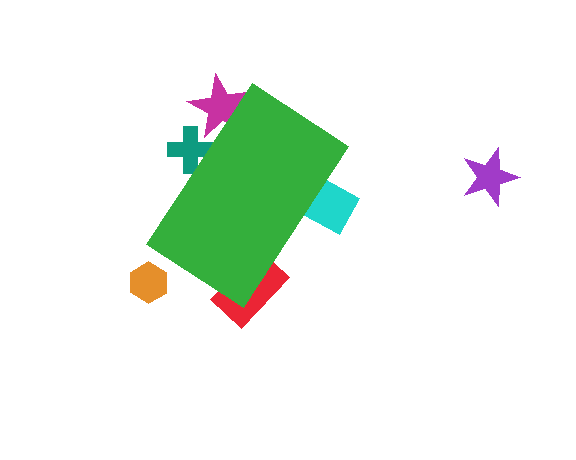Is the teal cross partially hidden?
Yes, the teal cross is partially hidden behind the green rectangle.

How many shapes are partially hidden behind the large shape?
4 shapes are partially hidden.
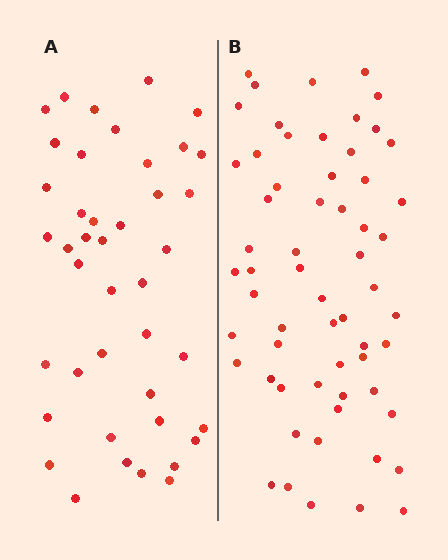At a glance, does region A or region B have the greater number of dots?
Region B (the right region) has more dots.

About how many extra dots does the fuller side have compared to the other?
Region B has approximately 20 more dots than region A.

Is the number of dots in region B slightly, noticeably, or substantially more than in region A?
Region B has noticeably more, but not dramatically so. The ratio is roughly 1.4 to 1.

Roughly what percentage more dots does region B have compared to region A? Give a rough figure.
About 45% more.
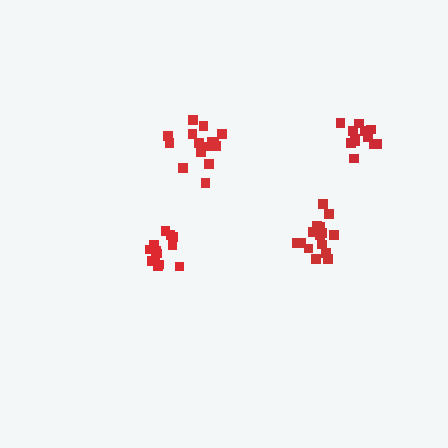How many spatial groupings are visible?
There are 4 spatial groupings.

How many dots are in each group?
Group 1: 15 dots, Group 2: 14 dots, Group 3: 13 dots, Group 4: 15 dots (57 total).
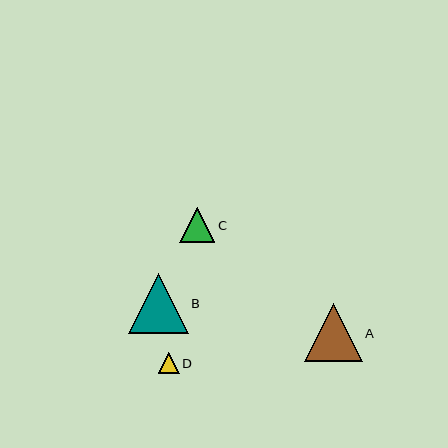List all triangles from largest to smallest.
From largest to smallest: B, A, C, D.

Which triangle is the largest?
Triangle B is the largest with a size of approximately 60 pixels.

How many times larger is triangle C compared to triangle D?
Triangle C is approximately 1.7 times the size of triangle D.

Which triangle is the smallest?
Triangle D is the smallest with a size of approximately 21 pixels.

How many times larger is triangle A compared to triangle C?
Triangle A is approximately 1.7 times the size of triangle C.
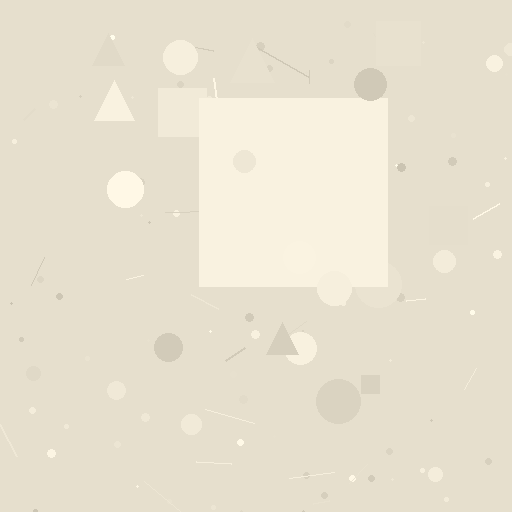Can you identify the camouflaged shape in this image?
The camouflaged shape is a square.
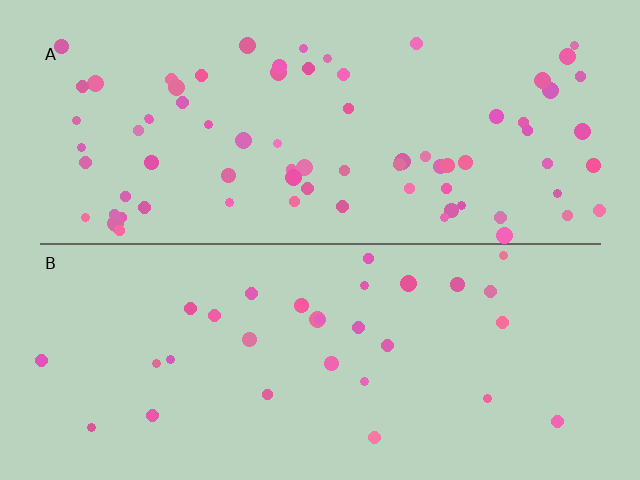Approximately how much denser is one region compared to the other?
Approximately 2.5× — region A over region B.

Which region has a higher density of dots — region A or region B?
A (the top).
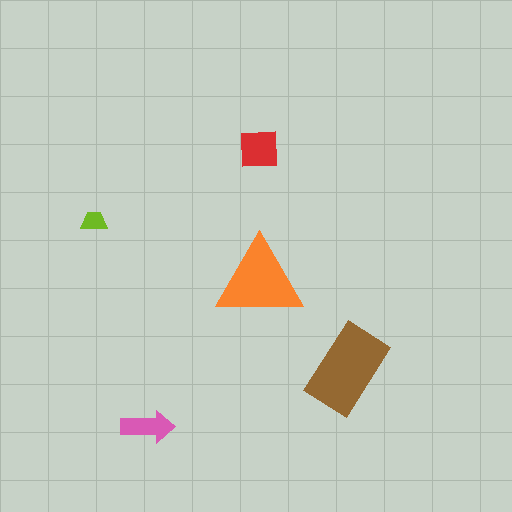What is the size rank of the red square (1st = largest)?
3rd.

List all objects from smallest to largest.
The lime trapezoid, the pink arrow, the red square, the orange triangle, the brown rectangle.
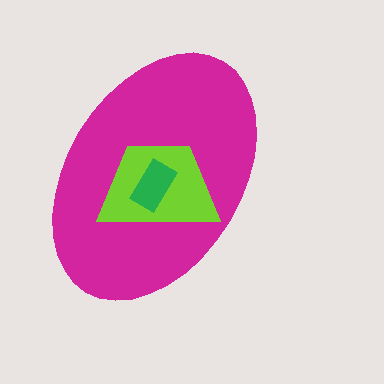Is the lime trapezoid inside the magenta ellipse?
Yes.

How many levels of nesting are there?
3.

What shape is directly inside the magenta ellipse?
The lime trapezoid.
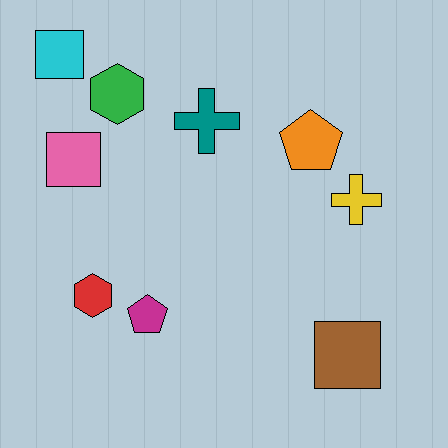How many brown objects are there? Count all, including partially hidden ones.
There is 1 brown object.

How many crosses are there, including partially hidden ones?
There are 2 crosses.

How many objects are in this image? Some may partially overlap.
There are 9 objects.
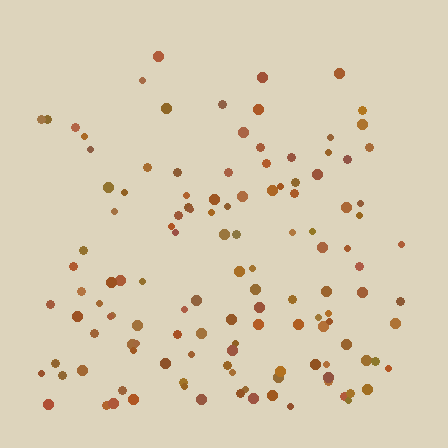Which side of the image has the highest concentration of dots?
The bottom.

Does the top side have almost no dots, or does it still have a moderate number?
Still a moderate number, just noticeably fewer than the bottom.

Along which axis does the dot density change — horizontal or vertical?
Vertical.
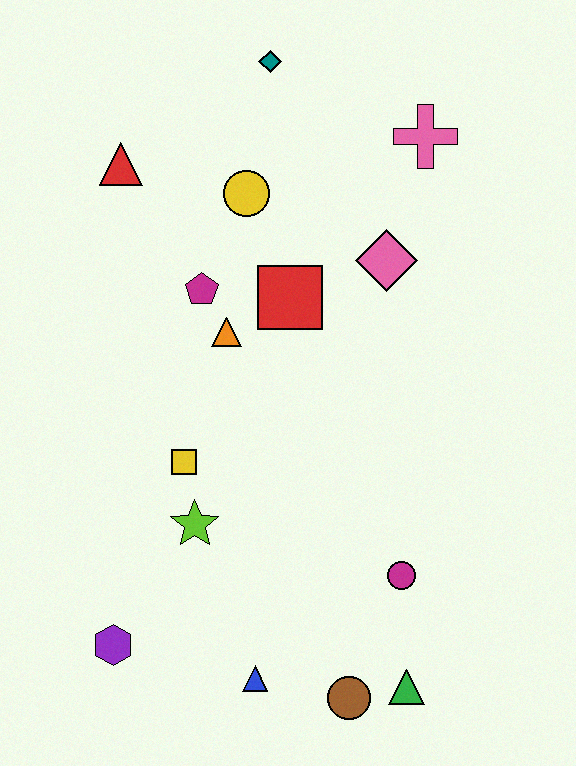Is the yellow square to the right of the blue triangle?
No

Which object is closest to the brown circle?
The green triangle is closest to the brown circle.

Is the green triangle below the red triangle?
Yes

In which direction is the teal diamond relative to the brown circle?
The teal diamond is above the brown circle.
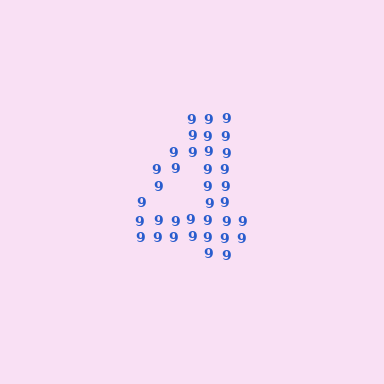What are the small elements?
The small elements are digit 9's.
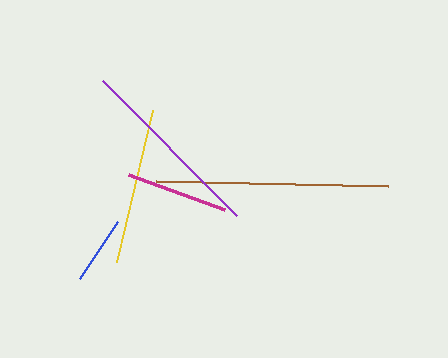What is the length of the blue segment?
The blue segment is approximately 69 pixels long.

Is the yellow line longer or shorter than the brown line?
The brown line is longer than the yellow line.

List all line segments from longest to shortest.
From longest to shortest: brown, purple, yellow, magenta, blue.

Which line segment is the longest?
The brown line is the longest at approximately 232 pixels.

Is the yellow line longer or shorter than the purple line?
The purple line is longer than the yellow line.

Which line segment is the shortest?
The blue line is the shortest at approximately 69 pixels.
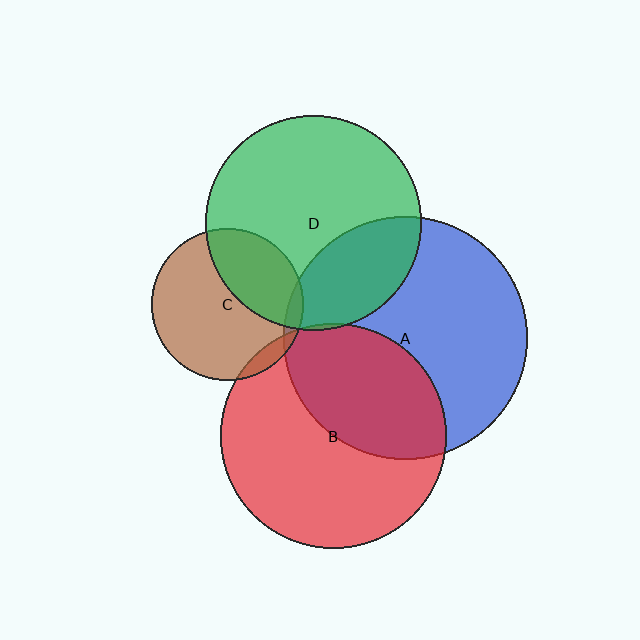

■ **Goal of the exercise**: Exactly those lines that run from the line holding "Is the yellow square" to the end of the listing above, both included, are to be reproduced, with pictures left out.

■ **Solution below**:
Is the yellow square to the right of the blue triangle?
No

Which object is closest to the brown circle?
The green triangle is closest to the brown circle.

Is the green triangle below the red triangle?
Yes

In which direction is the teal diamond relative to the brown circle?
The teal diamond is above the brown circle.
What are the small elements?
The small elements are digit 9's.
What is the length of the blue segment?
The blue segment is approximately 69 pixels long.

Is the yellow line longer or shorter than the brown line?
The brown line is longer than the yellow line.

List all line segments from longest to shortest.
From longest to shortest: brown, purple, yellow, magenta, blue.

Which line segment is the longest?
The brown line is the longest at approximately 232 pixels.

Is the yellow line longer or shorter than the purple line?
The purple line is longer than the yellow line.

Which line segment is the shortest?
The blue line is the shortest at approximately 69 pixels.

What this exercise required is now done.